# REQUIREMENT:
Exactly as written, quote every line that follows, skipping the images.

# DATA SHOWN:
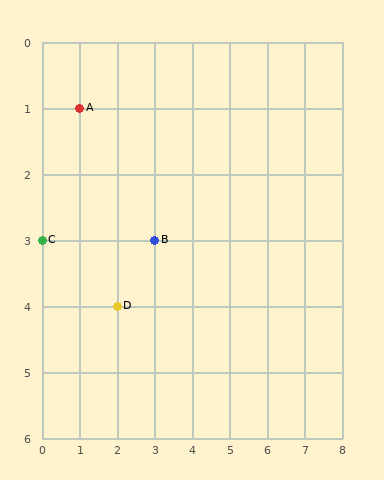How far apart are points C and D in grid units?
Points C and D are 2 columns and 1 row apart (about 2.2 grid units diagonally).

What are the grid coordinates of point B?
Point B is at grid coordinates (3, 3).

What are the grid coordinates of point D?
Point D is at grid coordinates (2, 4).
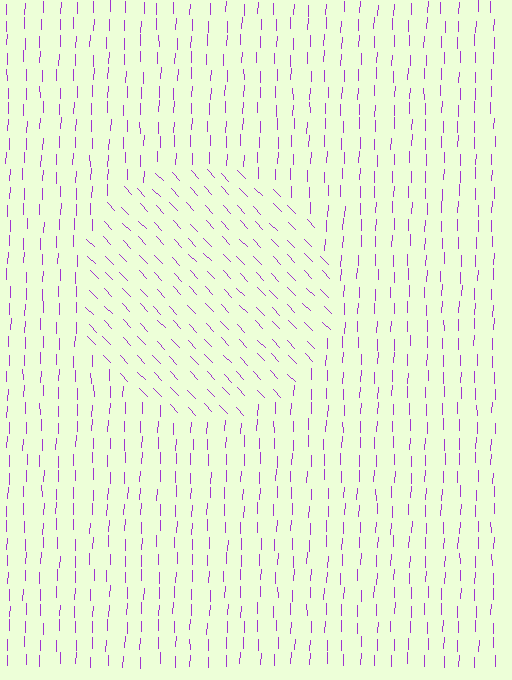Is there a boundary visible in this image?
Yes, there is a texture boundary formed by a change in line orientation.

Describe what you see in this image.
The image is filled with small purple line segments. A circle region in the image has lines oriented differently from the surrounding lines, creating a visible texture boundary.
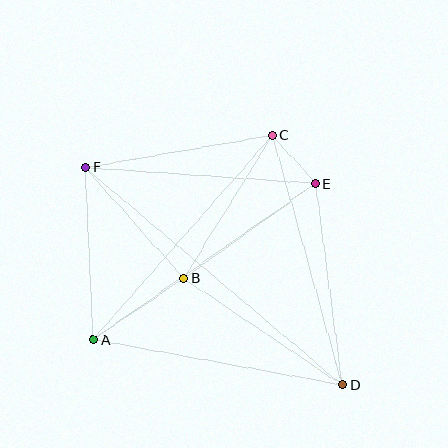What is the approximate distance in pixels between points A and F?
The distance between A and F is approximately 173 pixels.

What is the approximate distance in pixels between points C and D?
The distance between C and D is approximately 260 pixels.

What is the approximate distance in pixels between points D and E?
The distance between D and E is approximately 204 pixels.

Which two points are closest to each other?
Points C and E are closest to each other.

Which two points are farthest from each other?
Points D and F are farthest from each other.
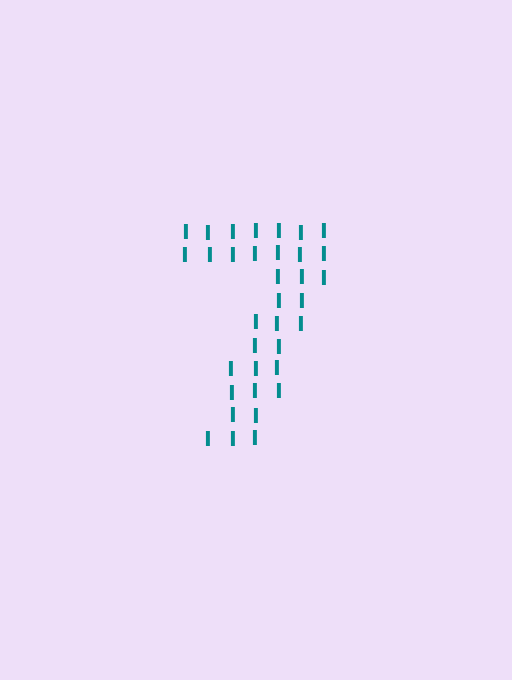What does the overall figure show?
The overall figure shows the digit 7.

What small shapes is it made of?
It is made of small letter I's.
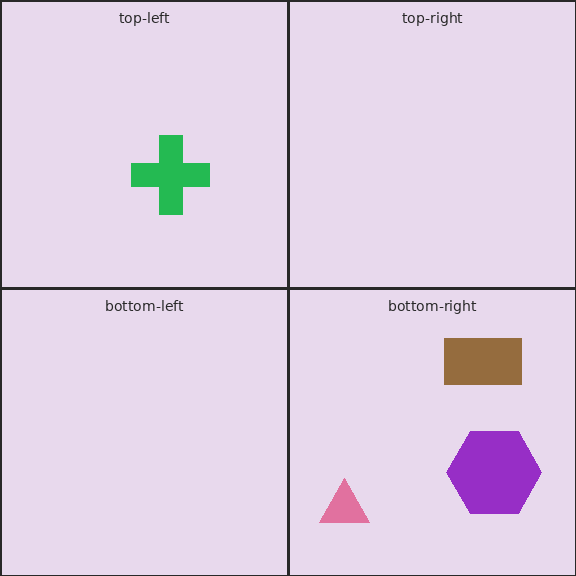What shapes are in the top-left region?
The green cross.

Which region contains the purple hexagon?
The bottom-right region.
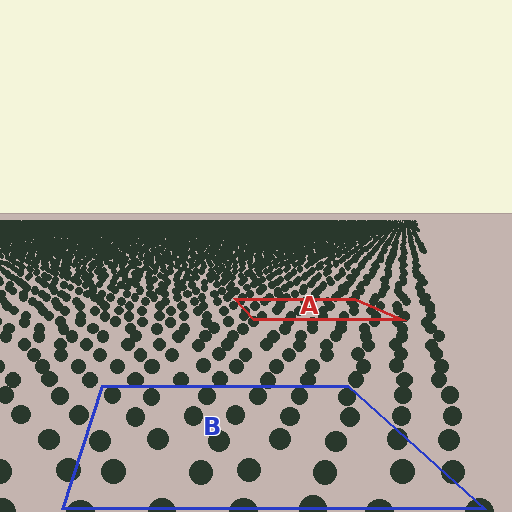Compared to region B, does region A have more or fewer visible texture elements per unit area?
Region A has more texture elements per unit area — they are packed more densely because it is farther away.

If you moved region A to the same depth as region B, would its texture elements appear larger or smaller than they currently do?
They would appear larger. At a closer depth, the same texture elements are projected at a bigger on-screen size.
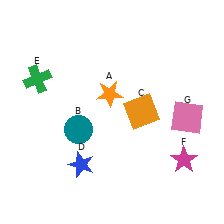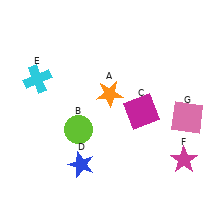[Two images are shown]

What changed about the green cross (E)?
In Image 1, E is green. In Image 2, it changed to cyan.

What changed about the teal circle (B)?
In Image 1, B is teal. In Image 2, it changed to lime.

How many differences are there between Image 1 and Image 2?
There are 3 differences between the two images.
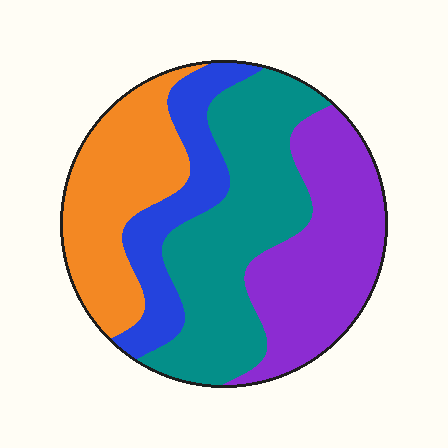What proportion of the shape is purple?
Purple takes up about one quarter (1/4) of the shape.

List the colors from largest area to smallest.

# SOLUTION TO THE EXERCISE:
How far apart are points C and D in grid units?
Points C and D are 2 columns and 1 row apart (about 2.2 grid units diagonally).

What are the grid coordinates of point B?
Point B is at grid coordinates (3, 3).

What are the grid coordinates of point D?
Point D is at grid coordinates (2, 4).
Is there a boundary visible in this image?
Yes, there is a texture boundary formed by a change in line orientation.

Describe what you see in this image.
The image is filled with small purple line segments. A circle region in the image has lines oriented differently from the surrounding lines, creating a visible texture boundary.
What is the approximate distance in pixels between points A and F?
The distance between A and F is approximately 173 pixels.

What is the approximate distance in pixels between points C and D?
The distance between C and D is approximately 260 pixels.

What is the approximate distance in pixels between points D and E?
The distance between D and E is approximately 204 pixels.

Which two points are closest to each other?
Points C and E are closest to each other.

Which two points are farthest from each other?
Points D and F are farthest from each other.
What does the overall figure show?
The overall figure shows the digit 7.

What small shapes is it made of?
It is made of small letter I's.
What shapes are in the top-left region?
The green cross.

Which region contains the purple hexagon?
The bottom-right region.
Compared to region B, does region A have more or fewer visible texture elements per unit area?
Region A has more texture elements per unit area — they are packed more densely because it is farther away.

If you moved region A to the same depth as region B, would its texture elements appear larger or smaller than they currently do?
They would appear larger. At a closer depth, the same texture elements are projected at a bigger on-screen size.
[Two images are shown]

What changed about the green cross (E)?
In Image 1, E is green. In Image 2, it changed to cyan.

What changed about the teal circle (B)?
In Image 1, B is teal. In Image 2, it changed to lime.

How many differences are there between Image 1 and Image 2?
There are 3 differences between the two images.
What proportion of the shape is purple?
Purple takes up about one quarter (1/4) of the shape.

List the colors from largest area to smallest.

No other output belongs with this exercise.